-- Begin Information shown --

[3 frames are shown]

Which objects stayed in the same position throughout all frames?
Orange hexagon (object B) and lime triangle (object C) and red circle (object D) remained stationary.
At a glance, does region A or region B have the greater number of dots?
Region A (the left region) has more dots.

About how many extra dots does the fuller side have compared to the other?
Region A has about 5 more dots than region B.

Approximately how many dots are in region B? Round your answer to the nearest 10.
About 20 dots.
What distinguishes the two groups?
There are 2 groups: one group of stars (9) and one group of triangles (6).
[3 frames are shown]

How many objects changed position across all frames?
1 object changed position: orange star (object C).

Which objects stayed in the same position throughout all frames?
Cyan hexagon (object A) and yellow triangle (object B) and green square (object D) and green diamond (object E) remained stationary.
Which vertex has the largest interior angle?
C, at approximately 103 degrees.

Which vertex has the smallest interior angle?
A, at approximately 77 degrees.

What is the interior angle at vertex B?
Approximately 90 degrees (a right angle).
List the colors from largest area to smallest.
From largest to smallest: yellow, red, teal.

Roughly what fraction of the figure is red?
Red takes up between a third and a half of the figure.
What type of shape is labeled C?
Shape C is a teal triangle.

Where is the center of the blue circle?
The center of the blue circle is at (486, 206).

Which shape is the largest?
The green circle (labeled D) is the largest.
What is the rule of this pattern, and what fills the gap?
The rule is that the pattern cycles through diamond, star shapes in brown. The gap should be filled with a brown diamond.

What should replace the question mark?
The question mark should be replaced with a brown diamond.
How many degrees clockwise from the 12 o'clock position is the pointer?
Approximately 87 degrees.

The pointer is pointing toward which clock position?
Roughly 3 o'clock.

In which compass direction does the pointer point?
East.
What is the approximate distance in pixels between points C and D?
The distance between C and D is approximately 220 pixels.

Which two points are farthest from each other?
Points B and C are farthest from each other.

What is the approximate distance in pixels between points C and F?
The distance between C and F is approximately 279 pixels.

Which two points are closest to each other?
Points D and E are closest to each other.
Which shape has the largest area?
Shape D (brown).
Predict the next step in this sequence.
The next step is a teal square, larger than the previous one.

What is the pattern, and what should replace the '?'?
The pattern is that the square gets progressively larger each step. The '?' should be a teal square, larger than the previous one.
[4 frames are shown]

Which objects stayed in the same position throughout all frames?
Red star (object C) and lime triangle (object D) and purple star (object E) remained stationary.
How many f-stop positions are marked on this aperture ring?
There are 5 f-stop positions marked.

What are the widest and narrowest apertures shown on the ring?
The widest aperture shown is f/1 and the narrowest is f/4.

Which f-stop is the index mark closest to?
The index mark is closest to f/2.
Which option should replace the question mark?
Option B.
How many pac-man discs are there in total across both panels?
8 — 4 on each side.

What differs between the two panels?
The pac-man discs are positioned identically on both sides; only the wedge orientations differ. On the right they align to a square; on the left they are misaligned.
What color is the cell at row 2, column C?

-- End Information shown --

Repeat the material above in full, quoting it exactly.

[3 frames are shown]

Which objects stayed in the same position throughout all frames?
Orange hexagon (object B) and lime triangle (object C) and red circle (object D) remained stationary.
At a glance, does region A or region B have the greater number of dots?
Region A (the left region) has more dots.

About how many extra dots does the fuller side have compared to the other?
Region A has about 5 more dots than region B.

Approximately how many dots are in region B? Round your answer to the nearest 10.
About 20 dots.
What distinguishes the two groups?
There are 2 groups: one group of stars (9) and one group of triangles (6).
[3 frames are shown]

How many objects changed position across all frames?
1 object changed position: orange star (object C).

Which objects stayed in the same position throughout all frames?
Cyan hexagon (object A) and yellow triangle (object B) and green square (object D) and green diamond (object E) remained stationary.
Which vertex has the largest interior angle?
C, at approximately 103 degrees.

Which vertex has the smallest interior angle?
A, at approximately 77 degrees.

What is the interior angle at vertex B?
Approximately 90 degrees (a right angle).
List the colors from largest area to smallest.
From largest to smallest: yellow, red, teal.

Roughly what fraction of the figure is red?
Red takes up between a third and a half of the figure.
What type of shape is labeled C?
Shape C is a teal triangle.

Where is the center of the blue circle?
The center of the blue circle is at (486, 206).

Which shape is the largest?
The green circle (labeled D) is the largest.
What is the rule of this pattern, and what fills the gap?
The rule is that the pattern cycles through diamond, star shapes in brown. The gap should be filled with a brown diamond.

What should replace the question mark?
The question mark should be replaced with a brown diamond.
How many degrees clockwise from the 12 o'clock position is the pointer?
Approximately 87 degrees.

The pointer is pointing toward which clock position?
Roughly 3 o'clock.

In which compass direction does the pointer point?
East.
What is the approximate distance in pixels between points C and D?
The distance between C and D is approximately 220 pixels.

Which two points are farthest from each other?
Points B and C are farthest from each other.

What is the approximate distance in pixels between points C and F?
The distance between C and F is approximately 279 pixels.

Which two points are closest to each other?
Points D and E are closest to each other.
Which shape has the largest area?
Shape D (brown).
Predict the next step in this sequence.
The next step is a teal square, larger than the previous one.

What is the pattern, and what should replace the '?'?
The pattern is that the square gets progressively larger each step. The '?' should be a teal square, larger than the previous one.
[4 frames are shown]

Which objects stayed in the same position throughout all frames?
Red star (object C) and lime triangle (object D) and purple star (object E) remained stationary.
How many f-stop positions are marked on this aperture ring?
There are 5 f-stop positions marked.

What are the widest and narrowest apertures shown on the ring?
The widest aperture shown is f/1 and the narrowest is f/4.

Which f-stop is the index mark closest to?
The index mark is closest to f/2.
Which option should replace the question mark?
Option B.
How many pac-man discs are there in total across both panels?
8 — 4 on each side.

What differs between the two panels?
The pac-man discs are positioned identically on both sides; only the wedge orientations differ. On the right they align to a square; on the left they are misaligned.
What color is the cell at row 2, column C?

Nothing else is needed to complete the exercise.